▶ _Exercise instructions_:
Print exactly the lines that run from the line containing "What are the" to the line containing "What value on", both included, and nothing else; pictures stay out.

(Stored items)
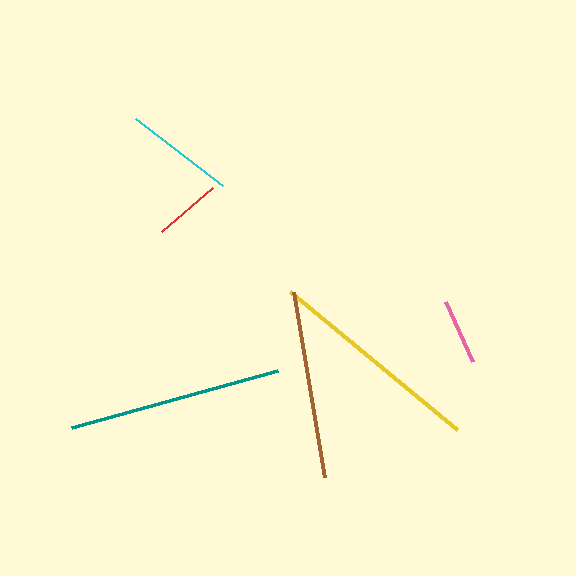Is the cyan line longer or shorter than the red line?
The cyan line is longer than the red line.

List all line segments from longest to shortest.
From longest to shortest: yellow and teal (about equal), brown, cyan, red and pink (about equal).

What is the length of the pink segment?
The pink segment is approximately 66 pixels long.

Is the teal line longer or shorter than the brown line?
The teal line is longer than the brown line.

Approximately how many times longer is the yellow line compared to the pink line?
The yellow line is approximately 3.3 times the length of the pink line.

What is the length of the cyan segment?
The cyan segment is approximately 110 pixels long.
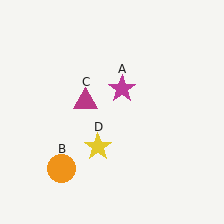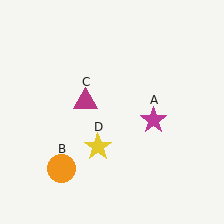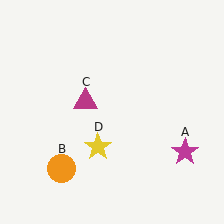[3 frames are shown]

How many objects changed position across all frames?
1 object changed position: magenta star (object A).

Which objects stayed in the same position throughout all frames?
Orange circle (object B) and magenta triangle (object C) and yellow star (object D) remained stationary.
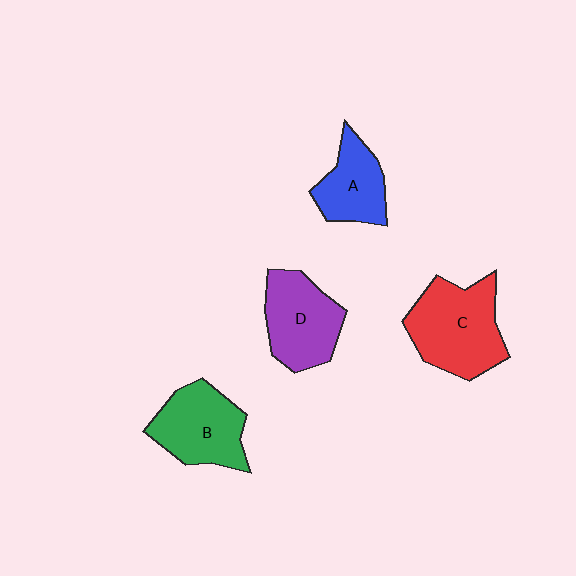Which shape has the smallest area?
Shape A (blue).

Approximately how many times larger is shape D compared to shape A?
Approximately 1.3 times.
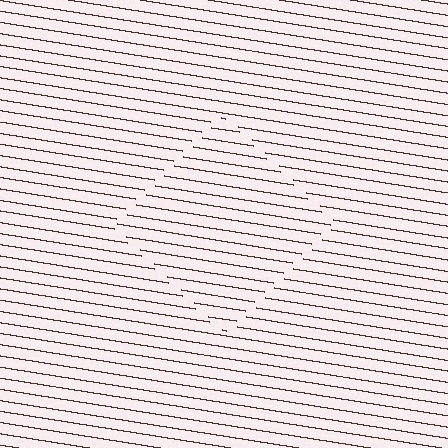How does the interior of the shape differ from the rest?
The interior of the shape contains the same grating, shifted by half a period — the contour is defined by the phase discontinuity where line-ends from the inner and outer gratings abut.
...
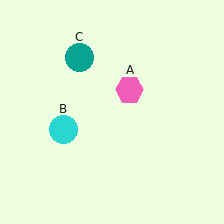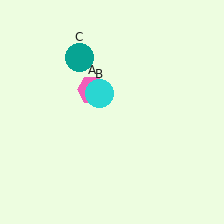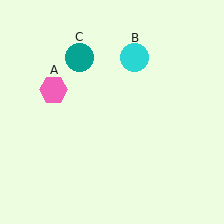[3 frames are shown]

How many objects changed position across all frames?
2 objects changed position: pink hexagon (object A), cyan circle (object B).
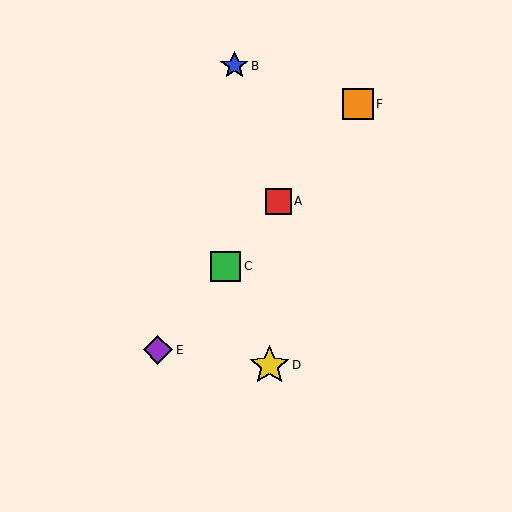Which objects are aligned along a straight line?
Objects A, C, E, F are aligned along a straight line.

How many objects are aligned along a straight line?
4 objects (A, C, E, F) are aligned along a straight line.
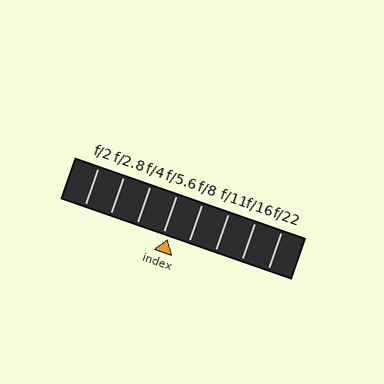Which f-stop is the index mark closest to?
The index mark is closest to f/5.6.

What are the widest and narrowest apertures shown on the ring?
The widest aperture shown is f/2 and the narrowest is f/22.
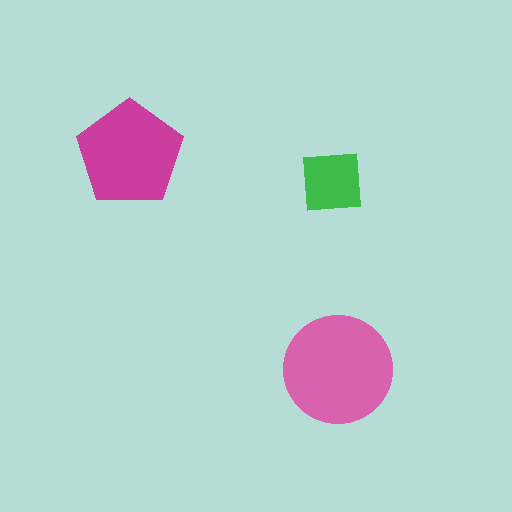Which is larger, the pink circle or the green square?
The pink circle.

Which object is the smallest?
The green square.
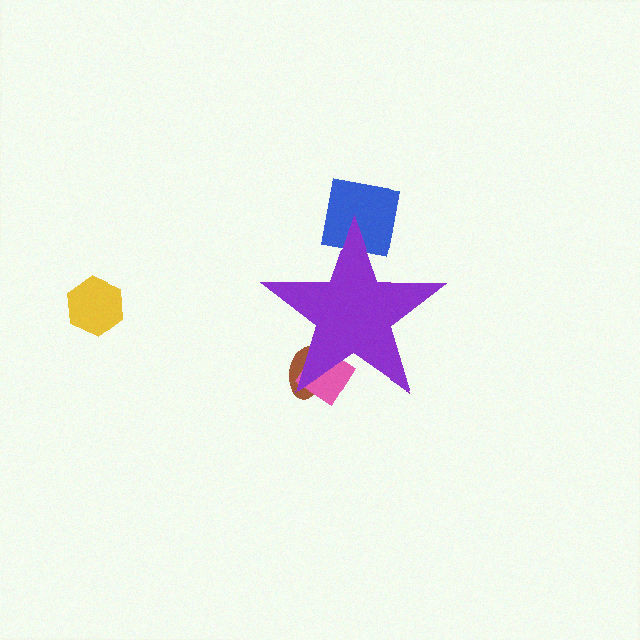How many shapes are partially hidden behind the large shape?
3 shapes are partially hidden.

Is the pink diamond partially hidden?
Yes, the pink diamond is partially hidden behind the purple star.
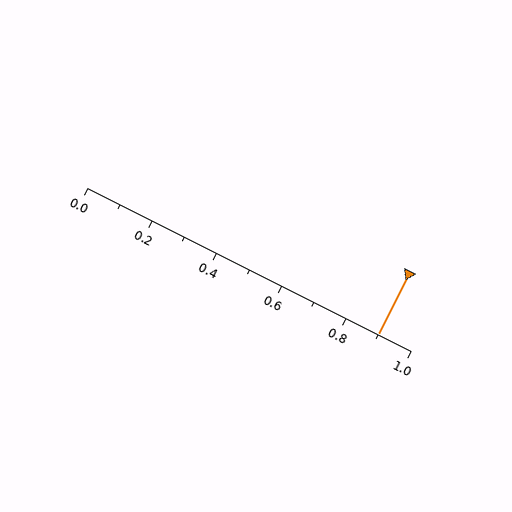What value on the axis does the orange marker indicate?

▶ _Correct response_:
What are the widest and narrowest apertures shown on the ring?
The widest aperture shown is f/2 and the narrowest is f/22.
Which is larger, the pink circle or the green square?
The pink circle.

Which object is the smallest?
The green square.
How many shapes are partially hidden behind the large shape?
3 shapes are partially hidden.

Is the pink diamond partially hidden?
Yes, the pink diamond is partially hidden behind the purple star.
What value on the axis does the orange marker indicate?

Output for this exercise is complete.